- _PROBLEM REQUIREMENTS_
Leave out the pictures and copy everything else in the entries exactly.

- _RAW RECORDS_
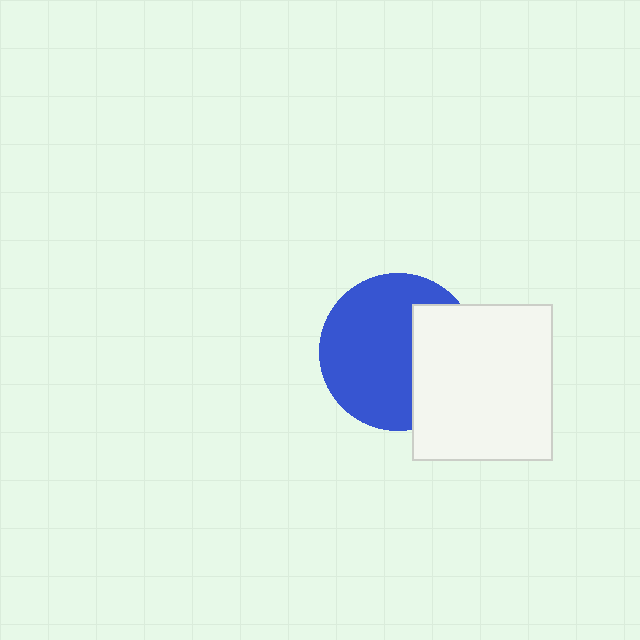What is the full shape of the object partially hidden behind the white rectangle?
The partially hidden object is a blue circle.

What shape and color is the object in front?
The object in front is a white rectangle.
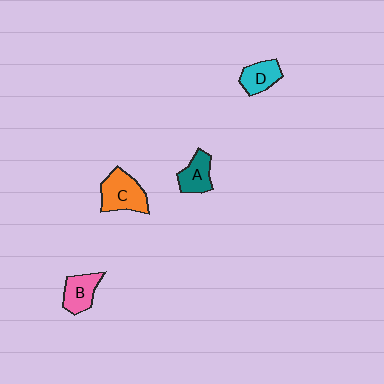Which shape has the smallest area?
Shape D (cyan).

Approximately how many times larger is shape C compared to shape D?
Approximately 1.5 times.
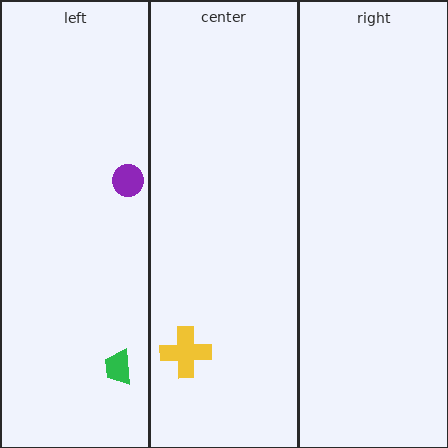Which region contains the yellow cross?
The center region.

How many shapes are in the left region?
2.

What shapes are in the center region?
The yellow cross.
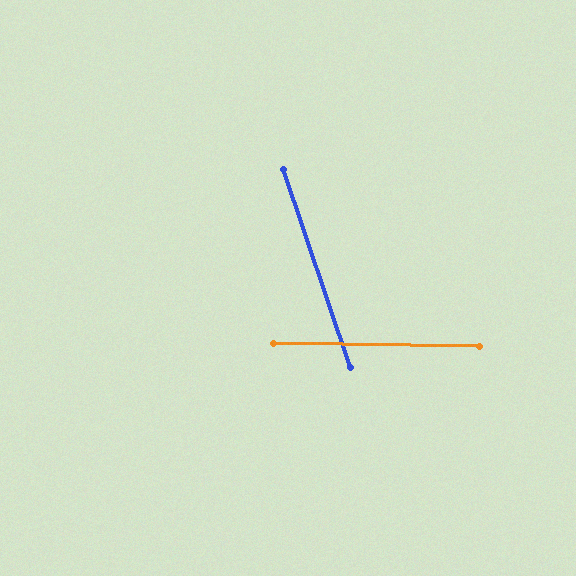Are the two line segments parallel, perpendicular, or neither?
Neither parallel nor perpendicular — they differ by about 70°.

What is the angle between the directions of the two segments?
Approximately 70 degrees.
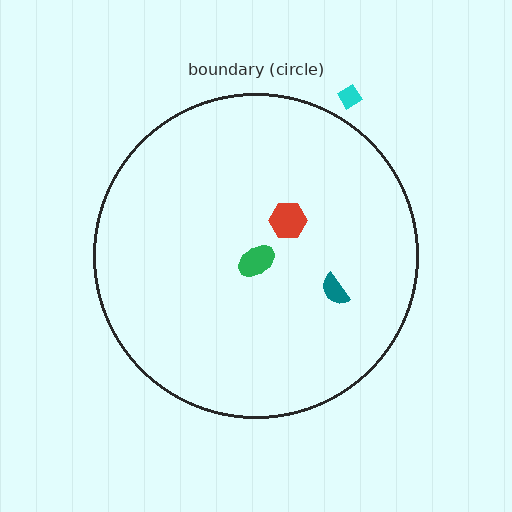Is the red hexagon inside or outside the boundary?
Inside.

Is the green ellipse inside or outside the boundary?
Inside.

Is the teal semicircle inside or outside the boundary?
Inside.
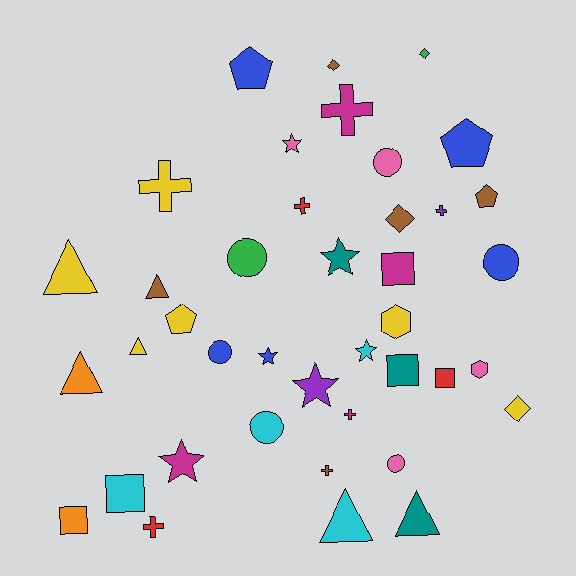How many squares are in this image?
There are 5 squares.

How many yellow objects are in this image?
There are 6 yellow objects.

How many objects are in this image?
There are 40 objects.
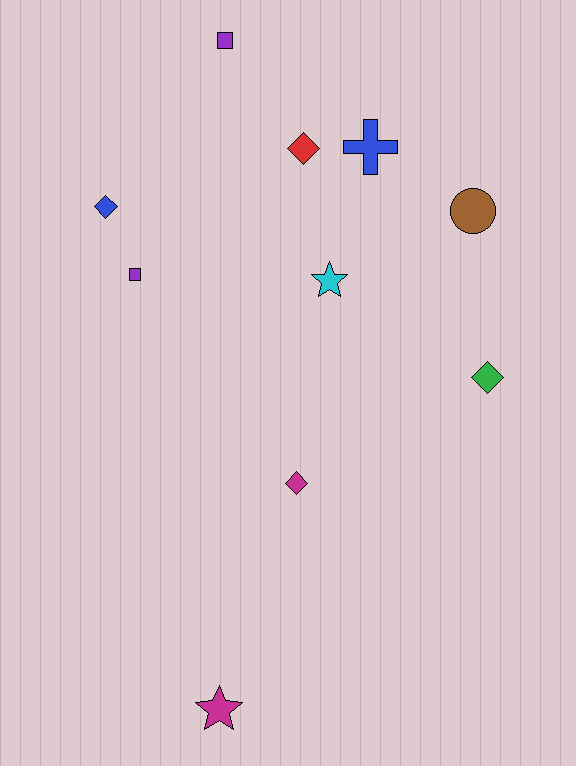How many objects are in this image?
There are 10 objects.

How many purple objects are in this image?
There are 2 purple objects.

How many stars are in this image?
There are 2 stars.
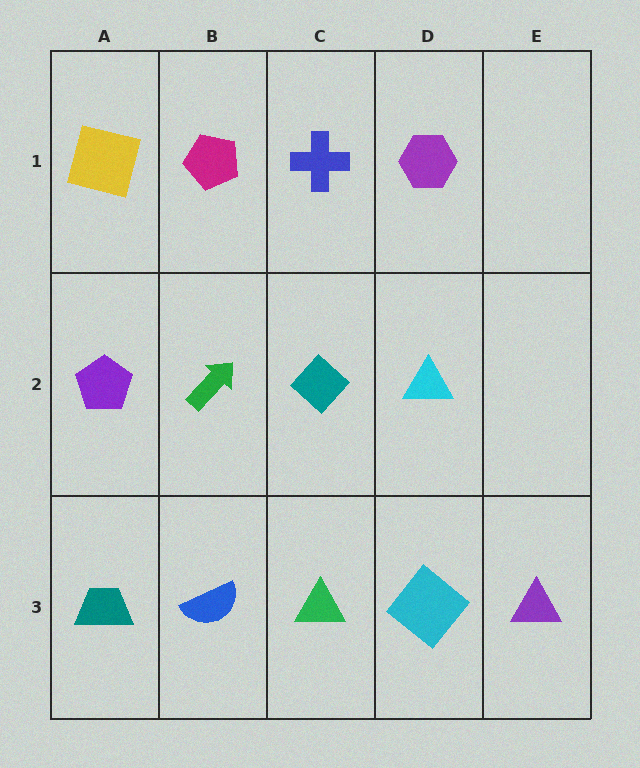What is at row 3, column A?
A teal trapezoid.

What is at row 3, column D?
A cyan diamond.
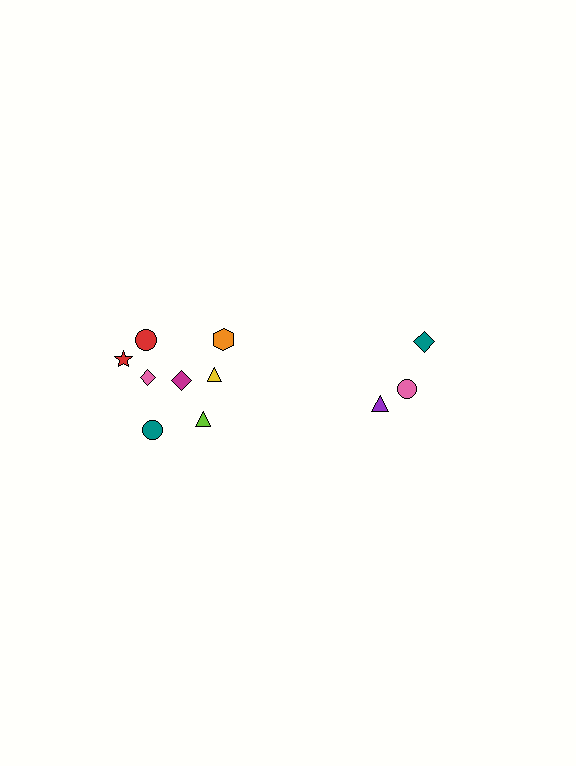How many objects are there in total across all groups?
There are 11 objects.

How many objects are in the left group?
There are 8 objects.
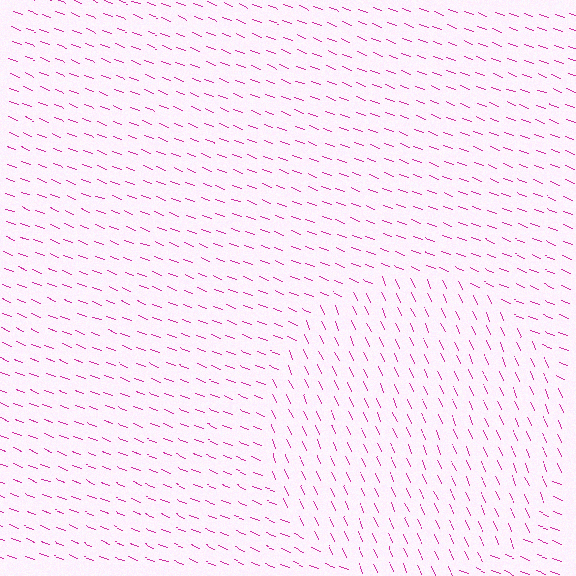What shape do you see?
I see a circle.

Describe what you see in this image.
The image is filled with small magenta line segments. A circle region in the image has lines oriented differently from the surrounding lines, creating a visible texture boundary.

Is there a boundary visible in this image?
Yes, there is a texture boundary formed by a change in line orientation.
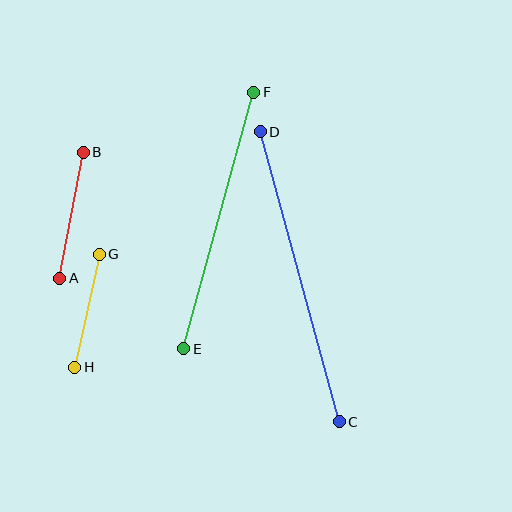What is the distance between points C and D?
The distance is approximately 300 pixels.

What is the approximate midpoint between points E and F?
The midpoint is at approximately (219, 220) pixels.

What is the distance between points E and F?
The distance is approximately 266 pixels.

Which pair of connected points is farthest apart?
Points C and D are farthest apart.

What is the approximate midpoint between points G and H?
The midpoint is at approximately (87, 311) pixels.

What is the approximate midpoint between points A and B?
The midpoint is at approximately (72, 215) pixels.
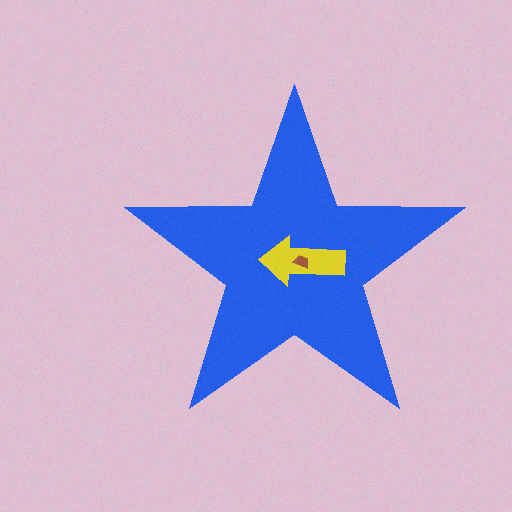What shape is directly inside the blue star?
The yellow arrow.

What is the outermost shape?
The blue star.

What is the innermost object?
The brown trapezoid.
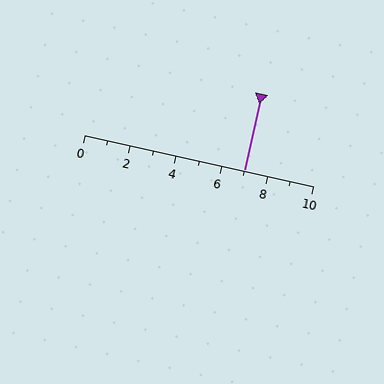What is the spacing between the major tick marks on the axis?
The major ticks are spaced 2 apart.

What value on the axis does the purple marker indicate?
The marker indicates approximately 7.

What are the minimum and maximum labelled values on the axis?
The axis runs from 0 to 10.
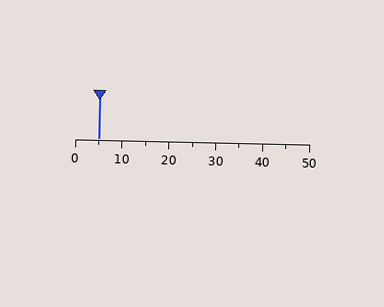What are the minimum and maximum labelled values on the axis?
The axis runs from 0 to 50.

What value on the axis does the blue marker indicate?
The marker indicates approximately 5.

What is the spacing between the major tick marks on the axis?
The major ticks are spaced 10 apart.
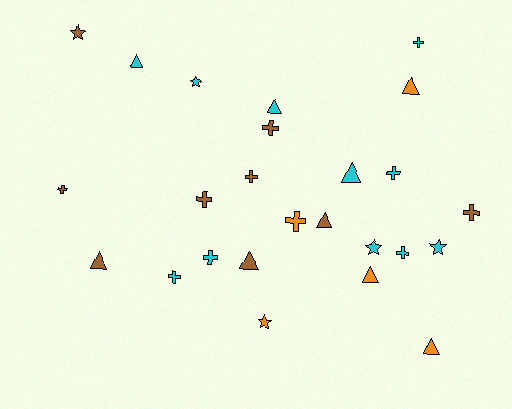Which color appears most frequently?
Cyan, with 11 objects.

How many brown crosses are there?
There are 5 brown crosses.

- _ANSWER TO THIS EXERCISE_
What is the full shape of the object partially hidden behind the white rectangle?
The partially hidden object is a blue circle.

What shape and color is the object in front?
The object in front is a white rectangle.
Which shape has the smallest area?
Shape D (cyan).

Approximately how many times larger is shape C compared to shape D?
Approximately 1.5 times.
Which region contains the yellow cross?
The center region.

How many shapes are in the left region?
2.

What shapes are in the center region?
The yellow cross.
Are the two line segments parallel, perpendicular, or neither?
Neither parallel nor perpendicular — they differ by about 70°.

What is the angle between the directions of the two segments?
Approximately 70 degrees.
Is the red hexagon inside or outside the boundary?
Inside.

Is the green ellipse inside or outside the boundary?
Inside.

Is the teal semicircle inside or outside the boundary?
Inside.
How many squares are in this image?
There are 5 squares.

How many yellow objects are in this image?
There are 6 yellow objects.

How many objects are in this image?
There are 40 objects.
How many objects are in this image?
There are 10 objects.

How many purple objects are in this image?
There are 2 purple objects.

How many stars are in this image?
There are 2 stars.
What is at row 3, column A?
A teal trapezoid.

What is at row 3, column D?
A cyan diamond.
How many objects are there in total across all groups?
There are 11 objects.

How many objects are in the left group?
There are 8 objects.
What shape do you see?
I see a circle.

Describe what you see in this image.
The image is filled with small magenta line segments. A circle region in the image has lines oriented differently from the surrounding lines, creating a visible texture boundary.

Is there a boundary visible in this image?
Yes, there is a texture boundary formed by a change in line orientation.
What is the distance between points C and D?
The distance is approximately 300 pixels.

What is the approximate midpoint between points E and F?
The midpoint is at approximately (219, 220) pixels.

What is the distance between points E and F?
The distance is approximately 266 pixels.

Which pair of connected points is farthest apart?
Points C and D are farthest apart.

What is the approximate midpoint between points G and H?
The midpoint is at approximately (87, 311) pixels.

What is the approximate midpoint between points A and B?
The midpoint is at approximately (72, 215) pixels.
What shape is directly inside the blue star?
The yellow arrow.

What is the outermost shape?
The blue star.

What is the innermost object?
The brown trapezoid.
What is the spacing between the major tick marks on the axis?
The major ticks are spaced 2 apart.

What value on the axis does the purple marker indicate?
The marker indicates approximately 7.

What are the minimum and maximum labelled values on the axis?
The axis runs from 0 to 10.
What are the minimum and maximum labelled values on the axis?
The axis runs from 0 to 50.

What value on the axis does the blue marker indicate?
The marker indicates approximately 5.

What is the spacing between the major tick marks on the axis?
The major ticks are spaced 10 apart.
Which color appears most frequently?
Cyan, with 11 objects.

How many brown crosses are there?
There are 5 brown crosses.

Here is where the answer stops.